PROMPT: Every entry below should be printed exactly, without its images.

EXERCISE INPUT:
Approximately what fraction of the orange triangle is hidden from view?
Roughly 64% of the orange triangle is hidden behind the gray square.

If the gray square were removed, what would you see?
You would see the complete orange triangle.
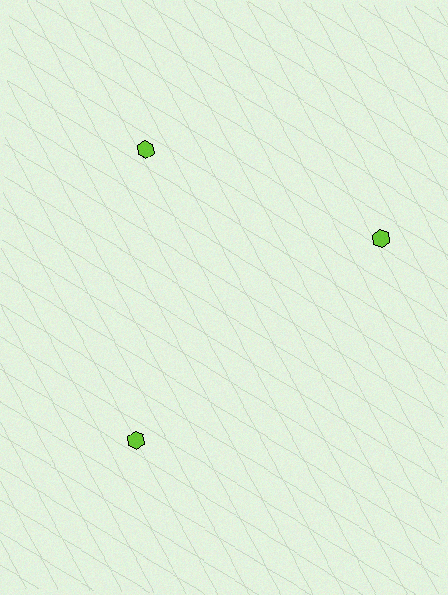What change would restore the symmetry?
The symmetry would be restored by rotating it back into even spacing with its neighbors so that all 3 hexagons sit at equal angles and equal distance from the center.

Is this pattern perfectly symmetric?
No. The 3 lime hexagons are arranged in a ring, but one element near the 3 o'clock position is rotated out of alignment along the ring, breaking the 3-fold rotational symmetry.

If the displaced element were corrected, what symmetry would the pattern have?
It would have 3-fold rotational symmetry — the pattern would map onto itself every 120 degrees.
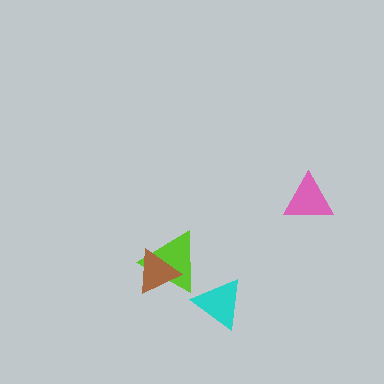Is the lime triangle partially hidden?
Yes, it is partially covered by another shape.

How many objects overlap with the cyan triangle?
0 objects overlap with the cyan triangle.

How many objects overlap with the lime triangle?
1 object overlaps with the lime triangle.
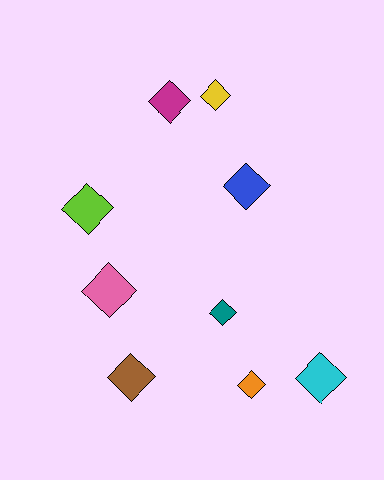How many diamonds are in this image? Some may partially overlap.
There are 9 diamonds.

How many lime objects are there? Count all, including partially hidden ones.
There is 1 lime object.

TASK OUTPUT:
Approximately what fraction of the orange triangle is hidden from view?
Roughly 64% of the orange triangle is hidden behind the gray square.

If the gray square were removed, what would you see?
You would see the complete orange triangle.
What change would restore the symmetry?
The symmetry would be restored by rotating it back into even spacing with its neighbors so that all 3 hexagons sit at equal angles and equal distance from the center.

Is this pattern perfectly symmetric?
No. The 3 lime hexagons are arranged in a ring, but one element near the 3 o'clock position is rotated out of alignment along the ring, breaking the 3-fold rotational symmetry.

If the displaced element were corrected, what symmetry would the pattern have?
It would have 3-fold rotational symmetry — the pattern would map onto itself every 120 degrees.
Is the lime triangle partially hidden?
Yes, it is partially covered by another shape.

How many objects overlap with the cyan triangle?
0 objects overlap with the cyan triangle.

How many objects overlap with the lime triangle?
1 object overlaps with the lime triangle.
How many diamonds are in this image? Some may partially overlap.
There are 9 diamonds.

How many lime objects are there? Count all, including partially hidden ones.
There is 1 lime object.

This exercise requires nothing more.